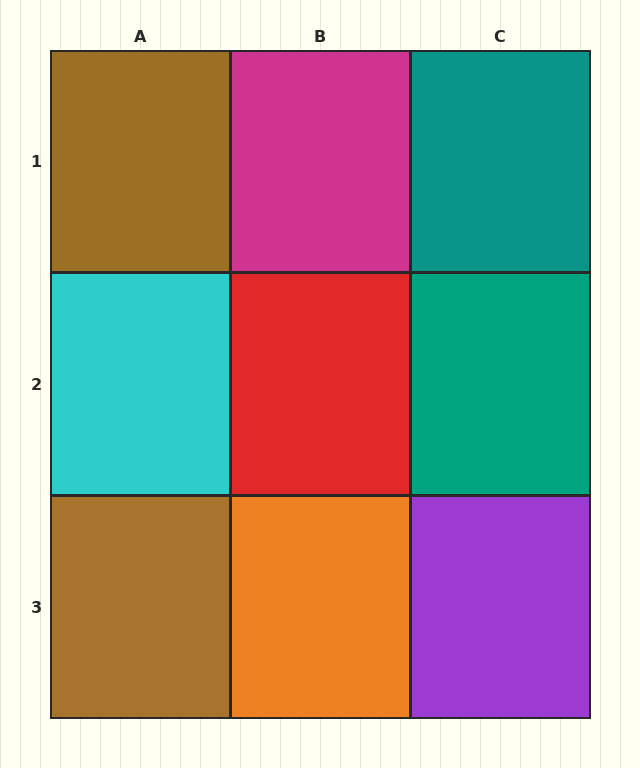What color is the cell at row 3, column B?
Orange.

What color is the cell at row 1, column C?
Teal.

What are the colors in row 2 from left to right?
Cyan, red, teal.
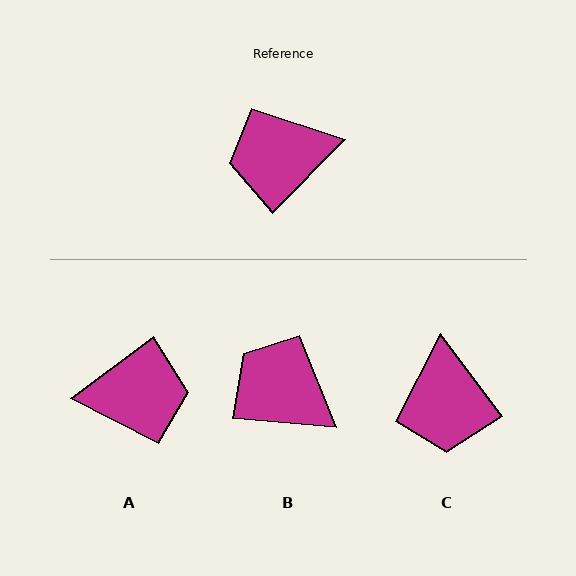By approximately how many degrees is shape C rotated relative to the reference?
Approximately 81 degrees counter-clockwise.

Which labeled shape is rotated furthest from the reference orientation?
A, about 171 degrees away.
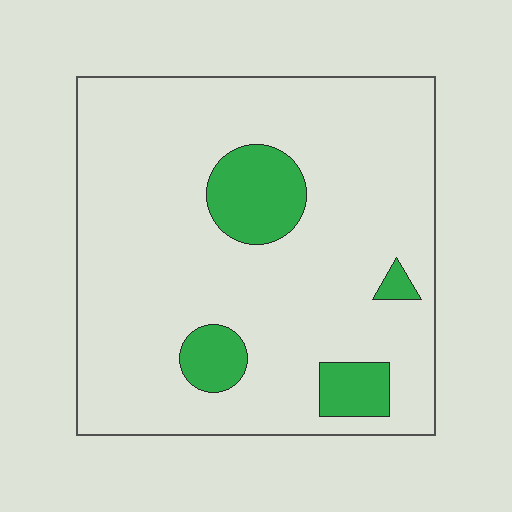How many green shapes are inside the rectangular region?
4.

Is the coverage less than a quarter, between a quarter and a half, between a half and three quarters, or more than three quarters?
Less than a quarter.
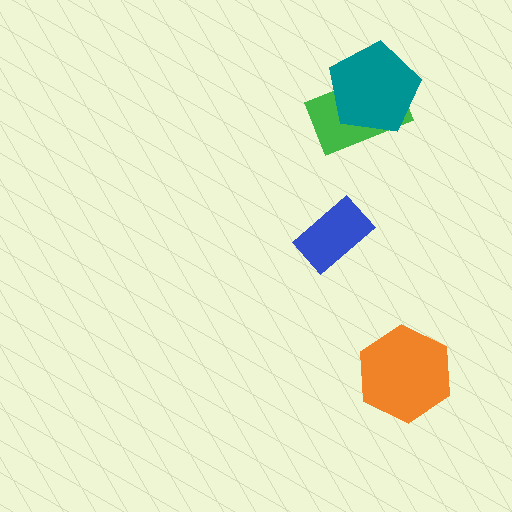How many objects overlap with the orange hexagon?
0 objects overlap with the orange hexagon.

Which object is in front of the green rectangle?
The teal pentagon is in front of the green rectangle.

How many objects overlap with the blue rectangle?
0 objects overlap with the blue rectangle.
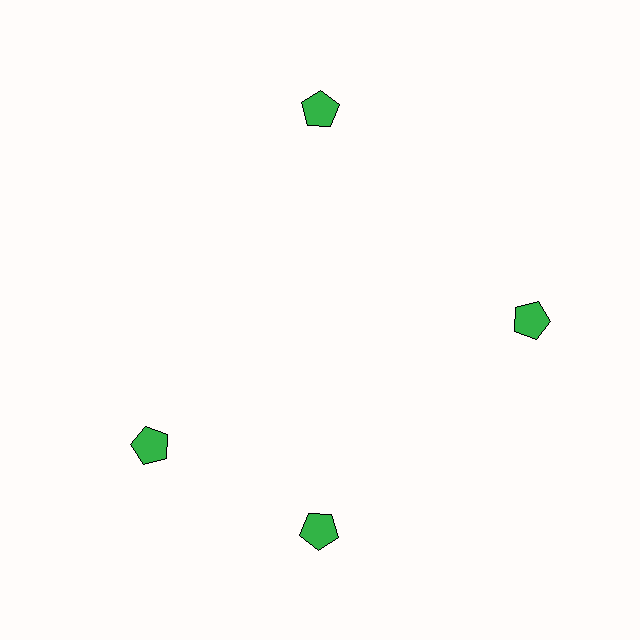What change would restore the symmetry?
The symmetry would be restored by rotating it back into even spacing with its neighbors so that all 4 pentagons sit at equal angles and equal distance from the center.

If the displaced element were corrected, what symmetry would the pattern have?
It would have 4-fold rotational symmetry — the pattern would map onto itself every 90 degrees.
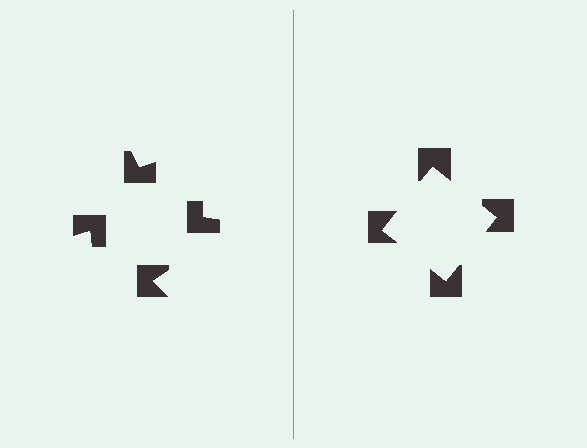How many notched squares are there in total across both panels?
8 — 4 on each side.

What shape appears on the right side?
An illusory square.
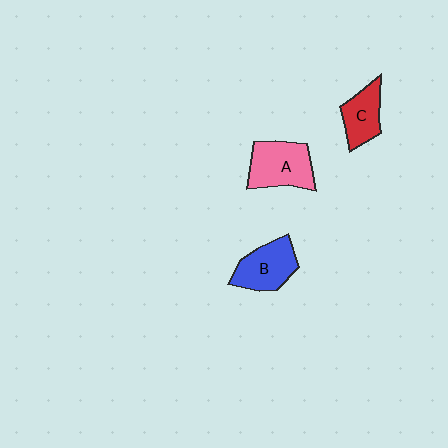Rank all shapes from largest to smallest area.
From largest to smallest: A (pink), B (blue), C (red).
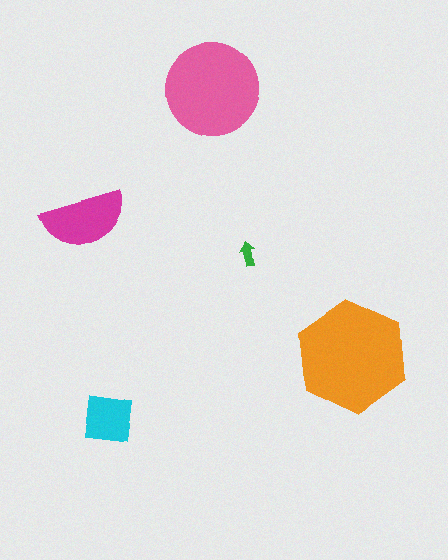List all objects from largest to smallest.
The orange hexagon, the pink circle, the magenta semicircle, the cyan square, the green arrow.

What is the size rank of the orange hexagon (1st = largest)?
1st.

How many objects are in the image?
There are 5 objects in the image.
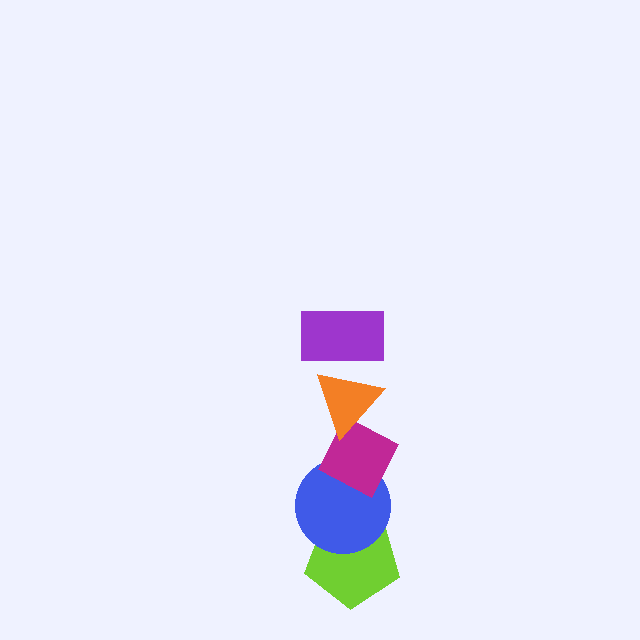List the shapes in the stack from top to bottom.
From top to bottom: the purple rectangle, the orange triangle, the magenta diamond, the blue circle, the lime pentagon.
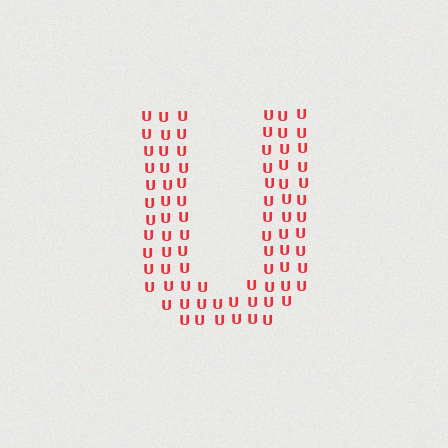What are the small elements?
The small elements are letter U's.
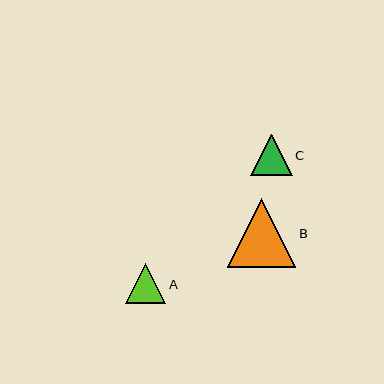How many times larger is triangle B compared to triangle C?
Triangle B is approximately 1.7 times the size of triangle C.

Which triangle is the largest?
Triangle B is the largest with a size of approximately 69 pixels.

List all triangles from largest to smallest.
From largest to smallest: B, C, A.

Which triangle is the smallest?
Triangle A is the smallest with a size of approximately 40 pixels.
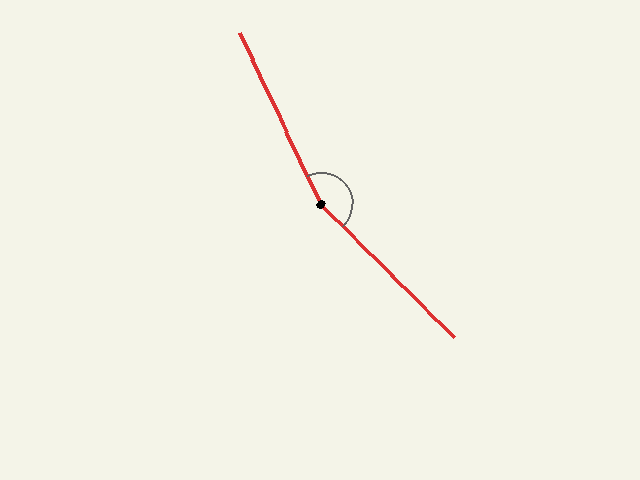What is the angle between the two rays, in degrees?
Approximately 160 degrees.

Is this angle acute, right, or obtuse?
It is obtuse.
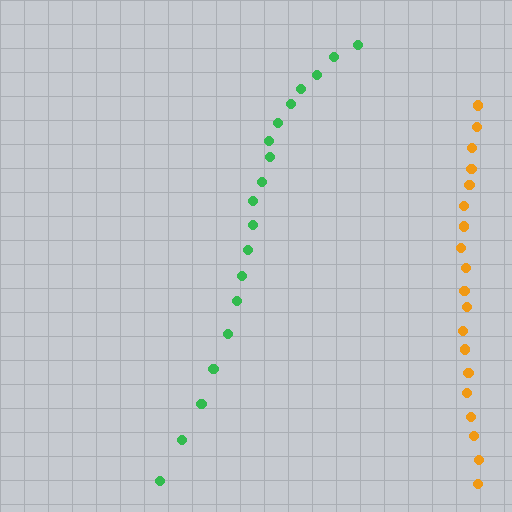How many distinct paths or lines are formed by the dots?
There are 2 distinct paths.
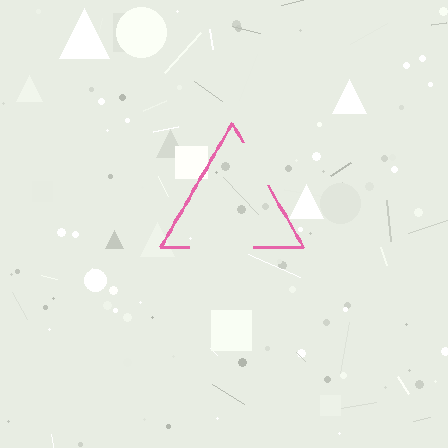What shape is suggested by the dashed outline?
The dashed outline suggests a triangle.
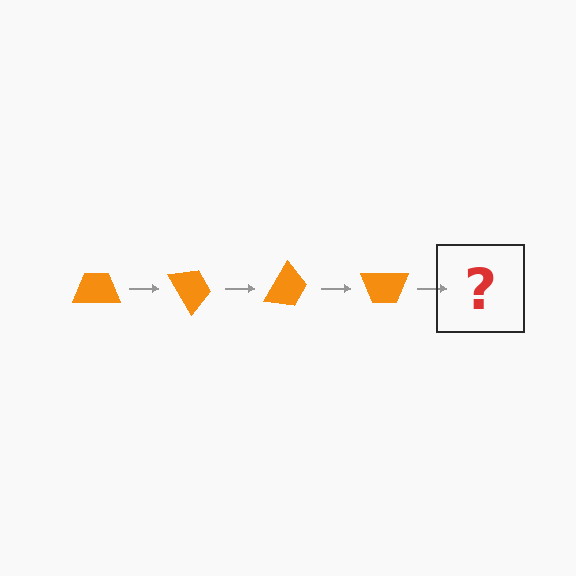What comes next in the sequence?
The next element should be an orange trapezoid rotated 240 degrees clockwise.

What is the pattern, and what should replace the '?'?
The pattern is that the trapezoid rotates 60 degrees clockwise each step. The '?' should be an orange trapezoid rotated 240 degrees clockwise.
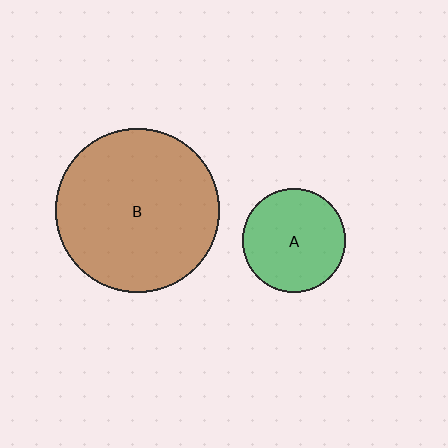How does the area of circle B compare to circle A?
Approximately 2.5 times.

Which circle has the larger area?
Circle B (brown).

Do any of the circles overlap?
No, none of the circles overlap.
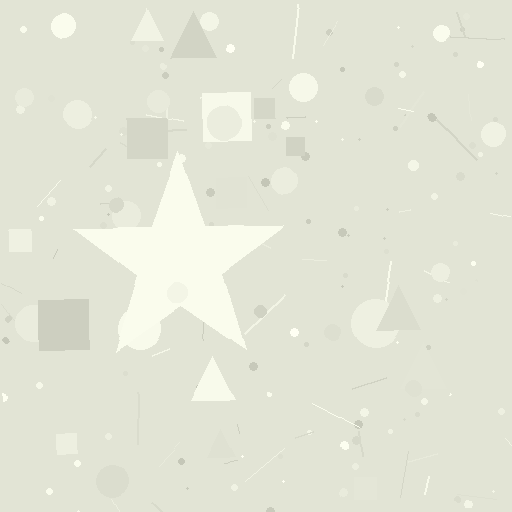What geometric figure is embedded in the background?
A star is embedded in the background.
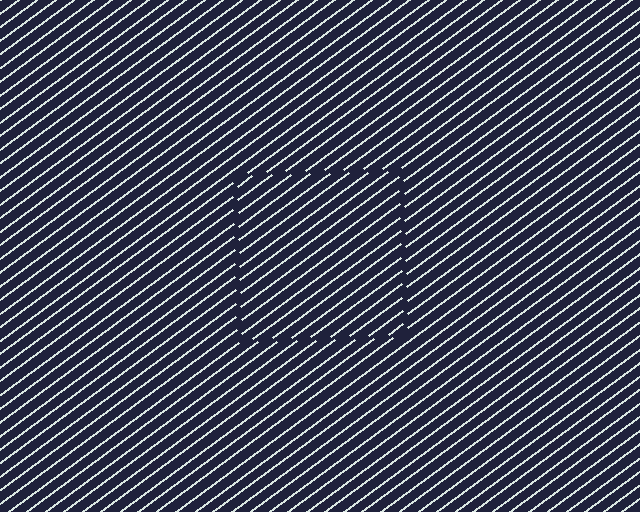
● ● ● ● ●
Transcribe the listing in full. Omit the pictures and keep every line exact.

* Answer to the exercise
What color is the cell at row 3, column B?
Orange.

What color is the cell at row 1, column C?
Teal.

What are the colors in row 2 from left to right?
Cyan, red, teal.
By approximately how many degrees is shape C rotated relative to the reference?
Approximately 81 degrees counter-clockwise.

Which labeled shape is rotated furthest from the reference orientation?
A, about 171 degrees away.
How many green shapes are inside the rectangular region?
4.

Is the coverage less than a quarter, between a quarter and a half, between a half and three quarters, or more than three quarters?
Less than a quarter.
How many objects overlap with the orange hexagon?
0 objects overlap with the orange hexagon.

Which object is in front of the green rectangle?
The teal pentagon is in front of the green rectangle.

How many objects overlap with the blue rectangle?
0 objects overlap with the blue rectangle.
What change would restore the symmetry?
The symmetry would be restored by rotating it back into even spacing with its neighbors so that all 4 pentagons sit at equal angles and equal distance from the center.

If the displaced element were corrected, what symmetry would the pattern have?
It would have 4-fold rotational symmetry — the pattern would map onto itself every 90 degrees.
How many notched squares are there in total across both panels?
8 — 4 on each side.

What shape appears on the right side?
An illusory square.
Rank all shapes from largest to smallest area.
From largest to smallest: A (pink), B (blue), C (red).
List all objects from largest to smallest.
The orange hexagon, the pink circle, the magenta semicircle, the cyan square, the green arrow.

What is the size rank of the orange hexagon (1st = largest)?
1st.

How many objects are in the image?
There are 5 objects in the image.
List the shapes in the stack from top to bottom.
From top to bottom: the purple rectangle, the orange triangle, the magenta diamond, the blue circle, the lime pentagon.
What are the small elements?
The small elements are letter U's.
How many times larger is triangle B compared to triangle C?
Triangle B is approximately 1.7 times the size of triangle C.

Which triangle is the largest?
Triangle B is the largest with a size of approximately 69 pixels.

List all triangles from largest to smallest.
From largest to smallest: B, C, A.

Which triangle is the smallest?
Triangle A is the smallest with a size of approximately 40 pixels.
What is the angle between the two rays, in degrees?
Approximately 160 degrees.

Is this angle acute, right, or obtuse?
It is obtuse.
How many distinct paths or lines are formed by the dots?
There are 2 distinct paths.
What shape is suggested by the dashed outline?
The dashed outline suggests a triangle.
What comes next in the sequence?
The next element should be an orange trapezoid rotated 240 degrees clockwise.

What is the pattern, and what should replace the '?'?
The pattern is that the trapezoid rotates 60 degrees clockwise each step. The '?' should be an orange trapezoid rotated 240 degrees clockwise.
How does the area of circle B compare to circle A?
Approximately 2.5 times.

Which circle has the larger area?
Circle B (brown).

Do any of the circles overlap?
No, none of the circles overlap.
What geometric figure is embedded in the background?
A star is embedded in the background.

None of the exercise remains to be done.